Stored records:
--------------------------------------------------

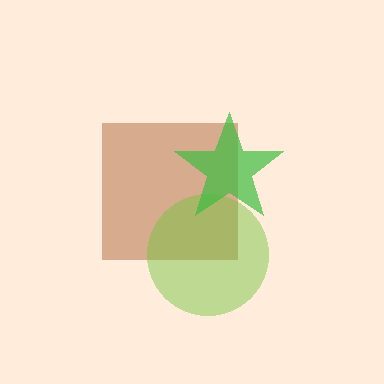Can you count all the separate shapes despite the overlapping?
Yes, there are 3 separate shapes.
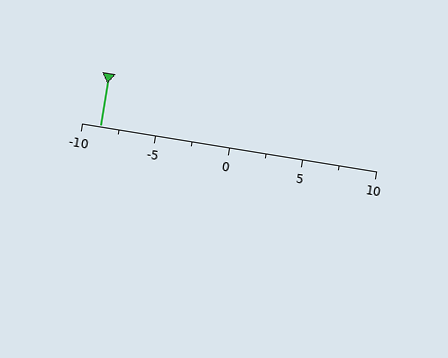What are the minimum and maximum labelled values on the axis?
The axis runs from -10 to 10.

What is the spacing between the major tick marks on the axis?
The major ticks are spaced 5 apart.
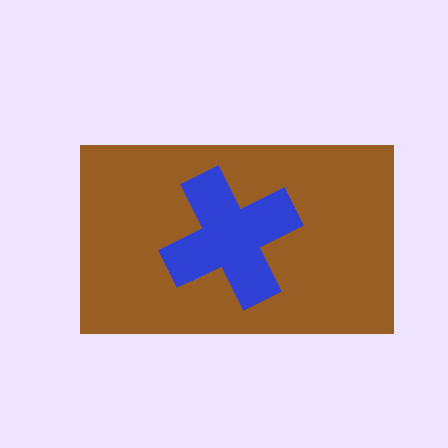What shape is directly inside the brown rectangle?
The blue cross.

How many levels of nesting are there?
2.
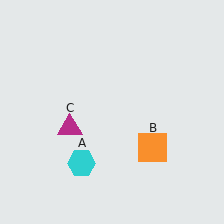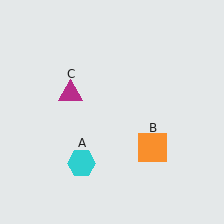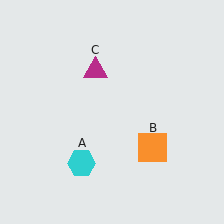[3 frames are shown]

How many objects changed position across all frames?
1 object changed position: magenta triangle (object C).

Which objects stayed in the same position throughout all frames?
Cyan hexagon (object A) and orange square (object B) remained stationary.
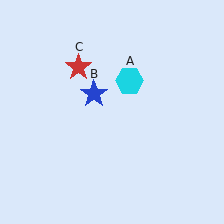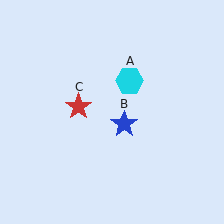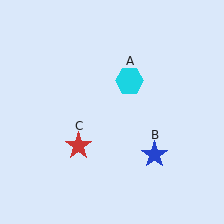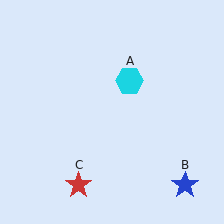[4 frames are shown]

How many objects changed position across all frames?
2 objects changed position: blue star (object B), red star (object C).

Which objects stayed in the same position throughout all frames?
Cyan hexagon (object A) remained stationary.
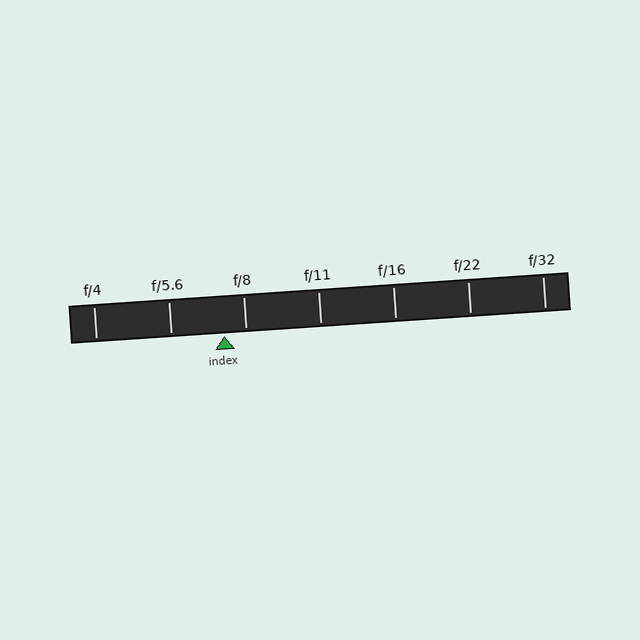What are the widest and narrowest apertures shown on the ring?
The widest aperture shown is f/4 and the narrowest is f/32.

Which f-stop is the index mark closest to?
The index mark is closest to f/8.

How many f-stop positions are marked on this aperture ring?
There are 7 f-stop positions marked.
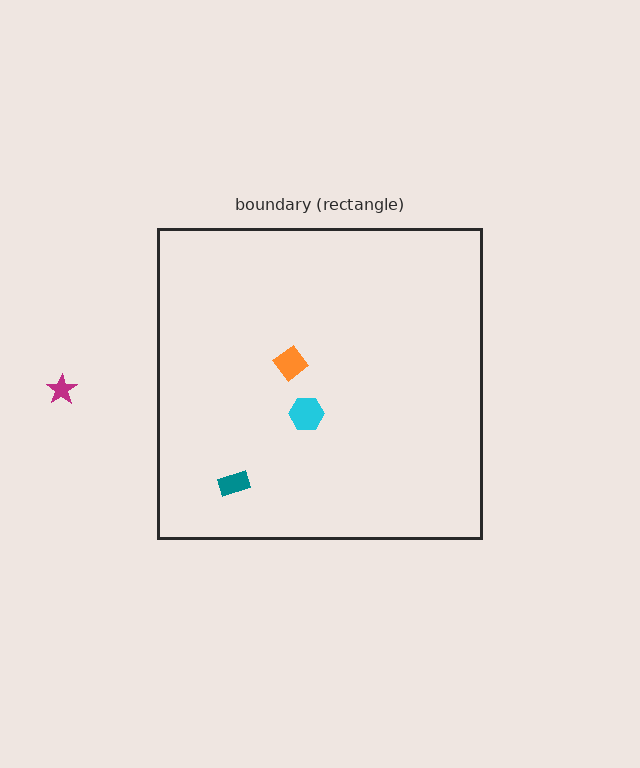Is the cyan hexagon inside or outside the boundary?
Inside.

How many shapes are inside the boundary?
3 inside, 1 outside.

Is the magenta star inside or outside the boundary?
Outside.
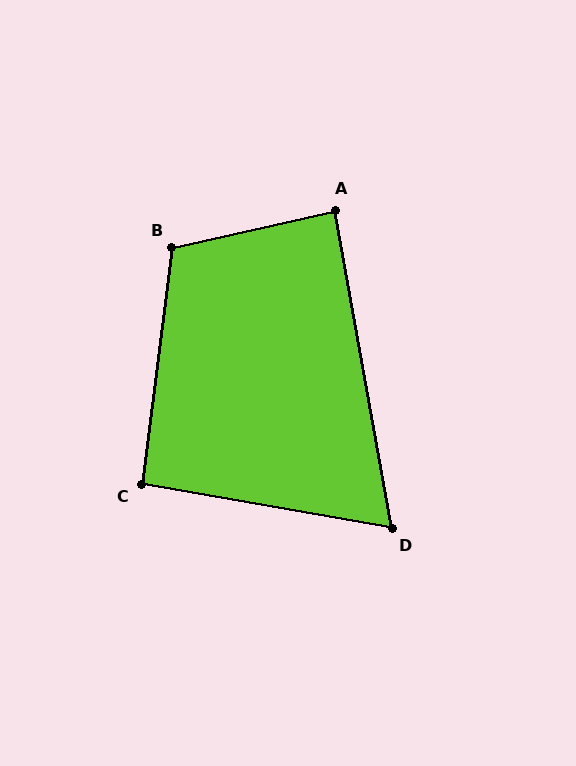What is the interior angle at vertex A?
Approximately 88 degrees (acute, close to a right angle).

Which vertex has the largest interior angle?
B, at approximately 110 degrees.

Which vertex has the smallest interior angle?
D, at approximately 70 degrees.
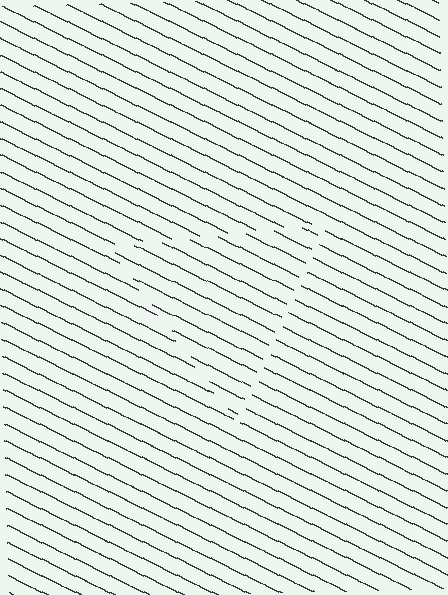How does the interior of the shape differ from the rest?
The interior of the shape contains the same grating, shifted by half a period — the contour is defined by the phase discontinuity where line-ends from the inner and outer gratings abut.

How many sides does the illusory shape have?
3 sides — the line-ends trace a triangle.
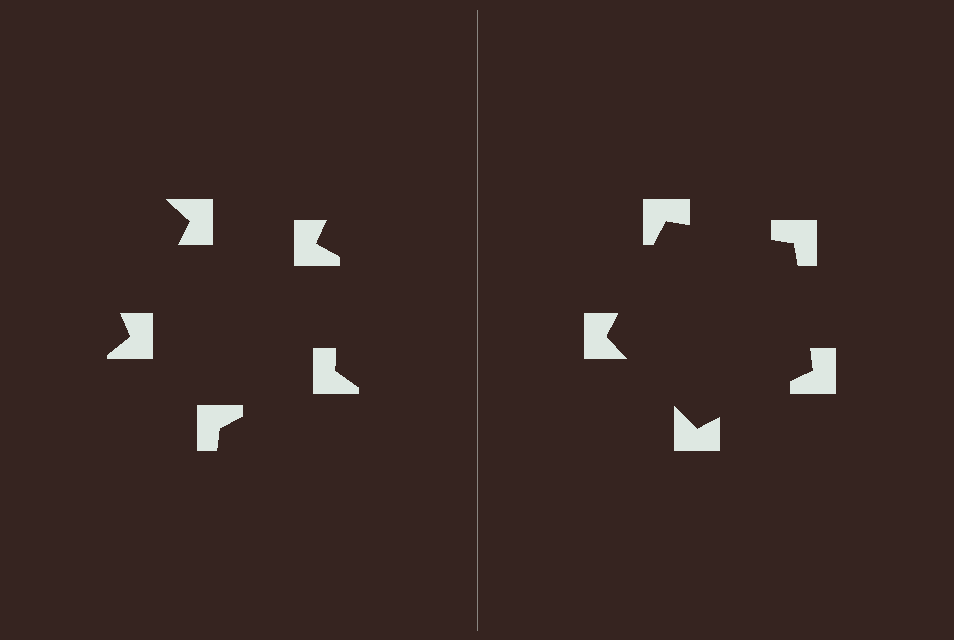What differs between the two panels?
The notched squares are positioned identically on both sides; only the wedge orientations differ. On the right they align to a pentagon; on the left they are misaligned.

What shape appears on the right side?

--------------------------------------------------

• Goal
Give again, unchanged, only the lines from the line containing "[4 frames are shown]" to the last line of the records above. Pictures do not belong in the copy.

• Exercise solution
[4 frames are shown]

How many objects changed position across all frames?
2 objects changed position: blue star (object B), red star (object C).

Which objects stayed in the same position throughout all frames?
Cyan hexagon (object A) remained stationary.
What are the widest and narrowest apertures shown on the ring?
The widest aperture shown is f/4 and the narrowest is f/32.

Which f-stop is the index mark closest to?
The index mark is closest to f/8.

How many f-stop positions are marked on this aperture ring?
There are 7 f-stop positions marked.
Is the cyan hexagon inside or outside the boundary?
Inside.

How many shapes are inside the boundary?
3 inside, 1 outside.

Is the magenta star inside or outside the boundary?
Outside.
What is the interior angle at vertex A?
Approximately 88 degrees (acute, close to a right angle).

Which vertex has the largest interior angle?
B, at approximately 110 degrees.

Which vertex has the smallest interior angle?
D, at approximately 70 degrees.
How does the interior of the shape differ from the rest?
The interior of the shape contains the same grating, shifted by half a period — the contour is defined by the phase discontinuity where line-ends from the inner and outer gratings abut.

How many sides does the illusory shape have?
3 sides — the line-ends trace a triangle.
What differs between the two panels?
The notched squares are positioned identically on both sides; only the wedge orientations differ. On the right they align to a pentagon; on the left they are misaligned.

What shape appears on the right side?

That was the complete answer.